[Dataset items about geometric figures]

···

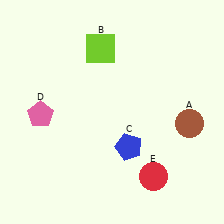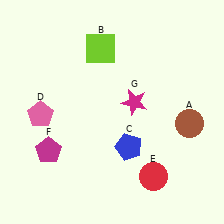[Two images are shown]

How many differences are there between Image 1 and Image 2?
There are 2 differences between the two images.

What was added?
A magenta pentagon (F), a magenta star (G) were added in Image 2.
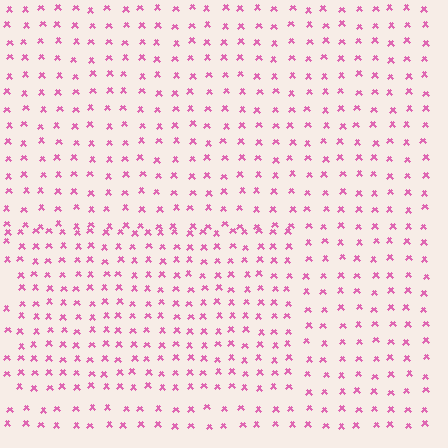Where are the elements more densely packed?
The elements are more densely packed inside the rectangle boundary.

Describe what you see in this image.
The image contains small pink elements arranged at two different densities. A rectangle-shaped region is visible where the elements are more densely packed than the surrounding area.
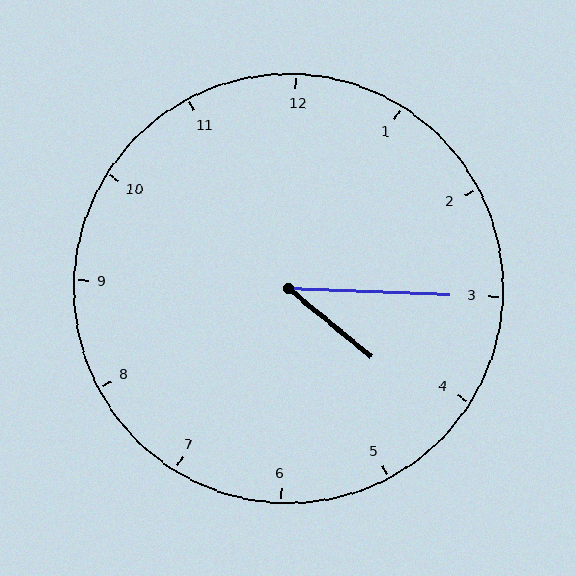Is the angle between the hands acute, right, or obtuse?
It is acute.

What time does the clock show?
4:15.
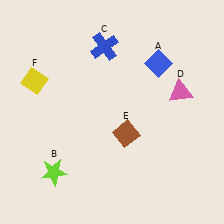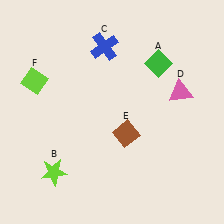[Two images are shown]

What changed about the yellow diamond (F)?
In Image 1, F is yellow. In Image 2, it changed to lime.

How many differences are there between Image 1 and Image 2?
There are 2 differences between the two images.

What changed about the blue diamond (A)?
In Image 1, A is blue. In Image 2, it changed to green.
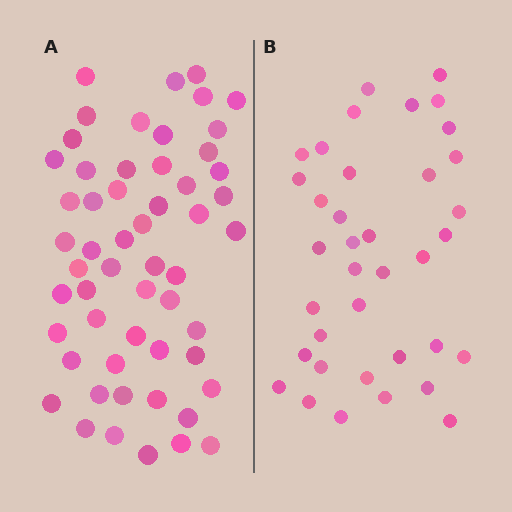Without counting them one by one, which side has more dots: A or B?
Region A (the left region) has more dots.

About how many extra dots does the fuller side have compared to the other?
Region A has approximately 20 more dots than region B.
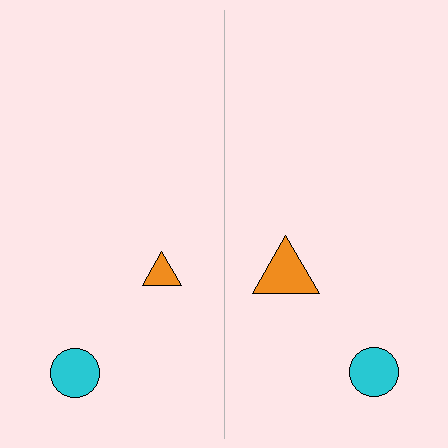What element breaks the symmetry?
The orange triangle on the right side has a different size than its mirror counterpart.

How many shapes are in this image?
There are 4 shapes in this image.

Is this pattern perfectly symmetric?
No, the pattern is not perfectly symmetric. The orange triangle on the right side has a different size than its mirror counterpart.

···

**Set exercise**
Only the lines from the line bearing "What changed about the blue diamond (A)?" to the end of the listing above, both inclusive, should be extracted verbatim; the pictures are excluded.

**Worked answer**
What changed about the blue diamond (A)?
In Image 1, A is blue. In Image 2, it changed to green.
Without counting them one by one, which side has more dots: A or B?
Region A (the left region) has more dots.

About how many extra dots does the fuller side have compared to the other?
Region A has approximately 20 more dots than region B.
What element breaks the symmetry?
The orange triangle on the right side has a different size than its mirror counterpart.

How many shapes are in this image?
There are 4 shapes in this image.

Is this pattern perfectly symmetric?
No, the pattern is not perfectly symmetric. The orange triangle on the right side has a different size than its mirror counterpart.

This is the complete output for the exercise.